_Material shown_:
---------------
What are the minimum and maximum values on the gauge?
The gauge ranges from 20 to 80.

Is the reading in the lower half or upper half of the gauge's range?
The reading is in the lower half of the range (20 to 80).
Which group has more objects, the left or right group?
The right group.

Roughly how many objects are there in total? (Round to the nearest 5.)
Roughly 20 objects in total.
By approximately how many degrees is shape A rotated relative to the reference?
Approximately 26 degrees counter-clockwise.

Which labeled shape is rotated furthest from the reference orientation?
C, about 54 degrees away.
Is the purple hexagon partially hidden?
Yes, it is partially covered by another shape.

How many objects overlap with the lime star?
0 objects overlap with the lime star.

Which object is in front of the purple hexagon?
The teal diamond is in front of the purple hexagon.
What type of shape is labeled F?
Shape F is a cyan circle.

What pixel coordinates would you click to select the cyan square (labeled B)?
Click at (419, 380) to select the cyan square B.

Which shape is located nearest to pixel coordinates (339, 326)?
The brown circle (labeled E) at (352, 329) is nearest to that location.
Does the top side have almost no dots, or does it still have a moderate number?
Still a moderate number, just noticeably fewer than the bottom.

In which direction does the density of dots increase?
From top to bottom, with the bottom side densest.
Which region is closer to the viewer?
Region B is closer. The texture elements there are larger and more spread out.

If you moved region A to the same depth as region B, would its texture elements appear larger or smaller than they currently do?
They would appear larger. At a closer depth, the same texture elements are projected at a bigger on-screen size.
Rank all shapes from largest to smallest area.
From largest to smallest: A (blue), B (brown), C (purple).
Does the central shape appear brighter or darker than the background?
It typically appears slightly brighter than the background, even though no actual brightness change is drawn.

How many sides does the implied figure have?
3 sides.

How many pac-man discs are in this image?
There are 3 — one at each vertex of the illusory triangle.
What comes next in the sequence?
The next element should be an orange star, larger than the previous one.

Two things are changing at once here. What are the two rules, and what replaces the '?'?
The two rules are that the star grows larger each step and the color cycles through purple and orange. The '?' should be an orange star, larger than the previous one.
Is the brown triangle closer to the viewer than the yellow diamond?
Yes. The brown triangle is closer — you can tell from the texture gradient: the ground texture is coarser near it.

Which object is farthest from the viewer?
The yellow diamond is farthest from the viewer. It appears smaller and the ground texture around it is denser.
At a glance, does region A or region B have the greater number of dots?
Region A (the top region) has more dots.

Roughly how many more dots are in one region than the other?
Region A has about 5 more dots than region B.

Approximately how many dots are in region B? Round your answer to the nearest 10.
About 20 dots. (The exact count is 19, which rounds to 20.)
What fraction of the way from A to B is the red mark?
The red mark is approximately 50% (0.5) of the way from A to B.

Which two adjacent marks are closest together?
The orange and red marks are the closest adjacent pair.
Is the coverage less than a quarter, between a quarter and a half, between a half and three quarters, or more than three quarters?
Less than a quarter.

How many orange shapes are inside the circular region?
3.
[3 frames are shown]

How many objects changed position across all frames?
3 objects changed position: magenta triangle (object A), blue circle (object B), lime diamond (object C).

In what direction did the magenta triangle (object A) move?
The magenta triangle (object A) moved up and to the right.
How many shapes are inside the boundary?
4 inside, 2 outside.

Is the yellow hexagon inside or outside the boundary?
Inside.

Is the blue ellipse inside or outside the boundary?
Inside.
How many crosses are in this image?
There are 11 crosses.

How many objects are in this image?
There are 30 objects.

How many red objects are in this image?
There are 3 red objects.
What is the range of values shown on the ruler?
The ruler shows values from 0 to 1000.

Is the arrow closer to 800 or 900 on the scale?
---------------
_To be done_: Using the material above, print every entry exactly as written.

_Complete output_:
What are the minimum and maximum values on the gauge?
The gauge ranges from 20 to 80.

Is the reading in the lower half or upper half of the gauge's range?
The reading is in the lower half of the range (20 to 80).
Which group has more objects, the left or right group?
The right group.

Roughly how many objects are there in total? (Round to the nearest 5.)
Roughly 20 objects in total.
By approximately how many degrees is shape A rotated relative to the reference?
Approximately 26 degrees counter-clockwise.

Which labeled shape is rotated furthest from the reference orientation?
C, about 54 degrees away.
Is the purple hexagon partially hidden?
Yes, it is partially covered by another shape.

How many objects overlap with the lime star?
0 objects overlap with the lime star.

Which object is in front of the purple hexagon?
The teal diamond is in front of the purple hexagon.
What type of shape is labeled F?
Shape F is a cyan circle.

What pixel coordinates would you click to select the cyan square (labeled B)?
Click at (419, 380) to select the cyan square B.

Which shape is located nearest to pixel coordinates (339, 326)?
The brown circle (labeled E) at (352, 329) is nearest to that location.
Does the top side have almost no dots, or does it still have a moderate number?
Still a moderate number, just noticeably fewer than the bottom.

In which direction does the density of dots increase?
From top to bottom, with the bottom side densest.
Which region is closer to the viewer?
Region B is closer. The texture elements there are larger and more spread out.

If you moved region A to the same depth as region B, would its texture elements appear larger or smaller than they currently do?
They would appear larger. At a closer depth, the same texture elements are projected at a bigger on-screen size.
Rank all shapes from largest to smallest area.
From largest to smallest: A (blue), B (brown), C (purple).
Does the central shape appear brighter or darker than the background?
It typically appears slightly brighter than the background, even though no actual brightness change is drawn.

How many sides does the implied figure have?
3 sides.

How many pac-man discs are in this image?
There are 3 — one at each vertex of the illusory triangle.
What comes next in the sequence?
The next element should be an orange star, larger than the previous one.

Two things are changing at once here. What are the two rules, and what replaces the '?'?
The two rules are that the star grows larger each step and the color cycles through purple and orange. The '?' should be an orange star, larger than the previous one.
Is the brown triangle closer to the viewer than the yellow diamond?
Yes. The brown triangle is closer — you can tell from the texture gradient: the ground texture is coarser near it.

Which object is farthest from the viewer?
The yellow diamond is farthest from the viewer. It appears smaller and the ground texture around it is denser.
At a glance, does region A or region B have the greater number of dots?
Region A (the top region) has more dots.

Roughly how many more dots are in one region than the other?
Region A has about 5 more dots than region B.

Approximately how many dots are in region B? Round your answer to the nearest 10.
About 20 dots. (The exact count is 19, which rounds to 20.)
What fraction of the way from A to B is the red mark?
The red mark is approximately 50% (0.5) of the way from A to B.

Which two adjacent marks are closest together?
The orange and red marks are the closest adjacent pair.
Is the coverage less than a quarter, between a quarter and a half, between a half and three quarters, or more than three quarters?
Less than a quarter.

How many orange shapes are inside the circular region?
3.
[3 frames are shown]

How many objects changed position across all frames?
3 objects changed position: magenta triangle (object A), blue circle (object B), lime diamond (object C).

In what direction did the magenta triangle (object A) move?
The magenta triangle (object A) moved up and to the right.
How many shapes are inside the boundary?
4 inside, 2 outside.

Is the yellow hexagon inside or outside the boundary?
Inside.

Is the blue ellipse inside or outside the boundary?
Inside.
How many crosses are in this image?
There are 11 crosses.

How many objects are in this image?
There are 30 objects.

How many red objects are in this image?
There are 3 red objects.
What is the range of values shown on the ruler?
The ruler shows values from 0 to 1000.

Is the arrow closer to 800 or 900 on the scale?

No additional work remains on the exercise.